> STATED PROBLEM:
Transcribe only the part of the material below that begins at the line containing "[3 frames are shown]" and ends at the line containing "In what direction", with both kept and images left out.

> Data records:
━━━━━━━━━━
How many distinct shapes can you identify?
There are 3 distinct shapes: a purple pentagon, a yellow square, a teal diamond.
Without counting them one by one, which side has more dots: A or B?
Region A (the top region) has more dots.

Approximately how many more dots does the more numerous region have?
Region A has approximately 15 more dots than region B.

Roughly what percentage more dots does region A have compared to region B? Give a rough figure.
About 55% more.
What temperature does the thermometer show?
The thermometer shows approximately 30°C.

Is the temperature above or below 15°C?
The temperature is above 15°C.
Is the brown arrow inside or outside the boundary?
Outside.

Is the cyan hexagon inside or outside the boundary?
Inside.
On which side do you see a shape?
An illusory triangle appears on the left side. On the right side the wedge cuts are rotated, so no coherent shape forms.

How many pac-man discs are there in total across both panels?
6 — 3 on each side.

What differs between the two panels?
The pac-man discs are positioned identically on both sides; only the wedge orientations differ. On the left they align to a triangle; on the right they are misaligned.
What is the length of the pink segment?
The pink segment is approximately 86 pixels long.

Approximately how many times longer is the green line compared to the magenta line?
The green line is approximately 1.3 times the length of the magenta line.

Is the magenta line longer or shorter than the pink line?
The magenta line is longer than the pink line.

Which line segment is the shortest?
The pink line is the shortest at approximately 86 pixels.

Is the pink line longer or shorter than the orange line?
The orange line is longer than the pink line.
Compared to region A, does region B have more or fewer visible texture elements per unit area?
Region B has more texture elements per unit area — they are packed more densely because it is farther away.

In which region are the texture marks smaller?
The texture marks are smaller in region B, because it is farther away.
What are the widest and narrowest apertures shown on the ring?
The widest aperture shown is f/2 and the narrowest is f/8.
━━━━━━━━━━
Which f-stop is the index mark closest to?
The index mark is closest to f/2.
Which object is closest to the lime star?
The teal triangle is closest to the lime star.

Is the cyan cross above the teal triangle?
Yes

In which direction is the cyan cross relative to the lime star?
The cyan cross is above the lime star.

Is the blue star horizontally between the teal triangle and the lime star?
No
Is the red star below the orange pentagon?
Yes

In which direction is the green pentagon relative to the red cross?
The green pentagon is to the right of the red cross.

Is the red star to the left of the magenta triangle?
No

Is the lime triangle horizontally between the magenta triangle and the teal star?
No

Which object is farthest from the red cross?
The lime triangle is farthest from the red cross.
━━━━━━━━━━
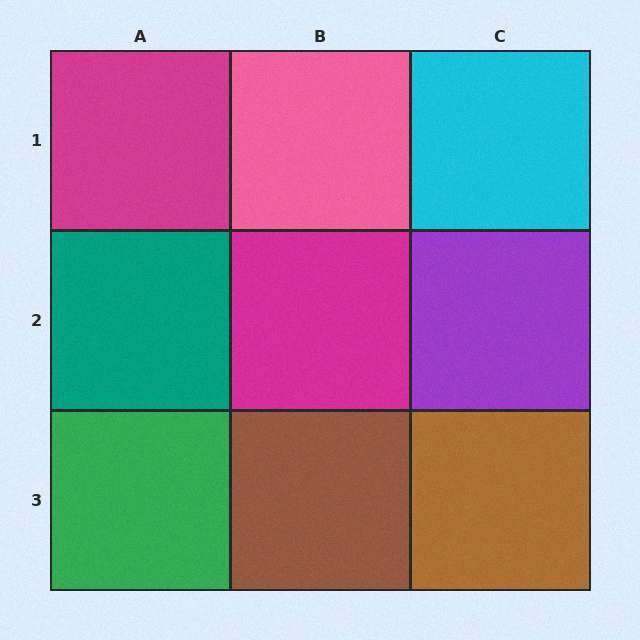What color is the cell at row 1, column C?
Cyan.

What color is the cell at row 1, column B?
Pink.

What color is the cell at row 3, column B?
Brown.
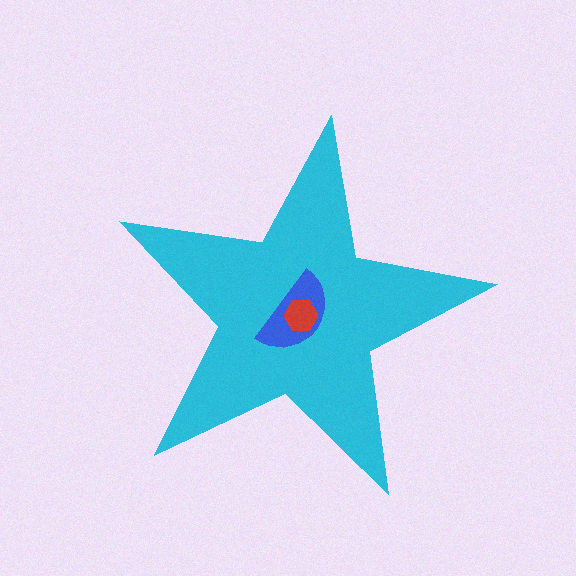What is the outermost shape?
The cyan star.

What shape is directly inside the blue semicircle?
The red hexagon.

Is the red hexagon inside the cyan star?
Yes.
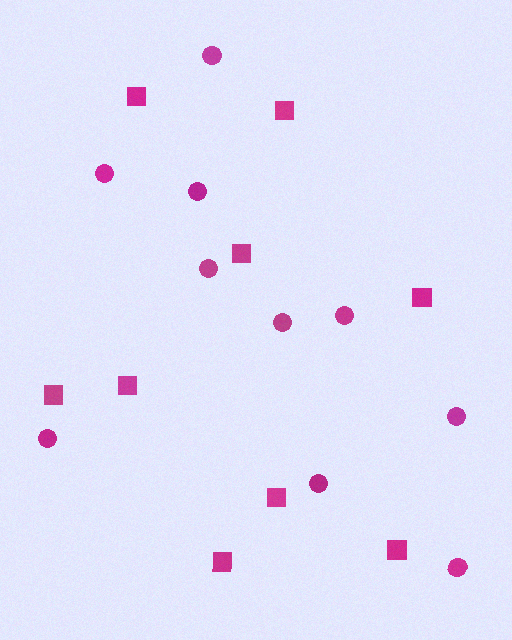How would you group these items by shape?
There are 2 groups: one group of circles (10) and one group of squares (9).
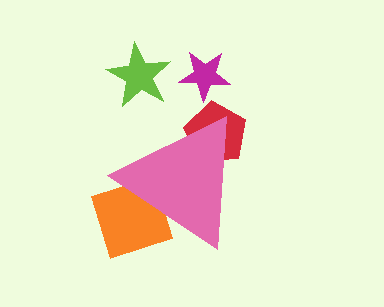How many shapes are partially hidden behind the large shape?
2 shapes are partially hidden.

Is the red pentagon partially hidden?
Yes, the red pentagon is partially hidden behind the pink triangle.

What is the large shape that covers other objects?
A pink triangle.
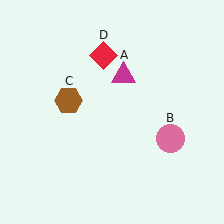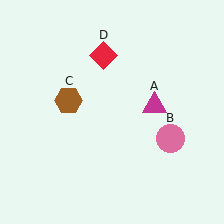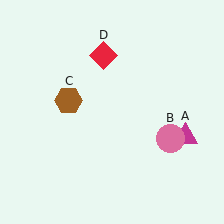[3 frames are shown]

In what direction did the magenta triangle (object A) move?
━━━━━━━━━━
> EXERCISE SOLUTION:
[3 frames are shown]

In what direction did the magenta triangle (object A) move?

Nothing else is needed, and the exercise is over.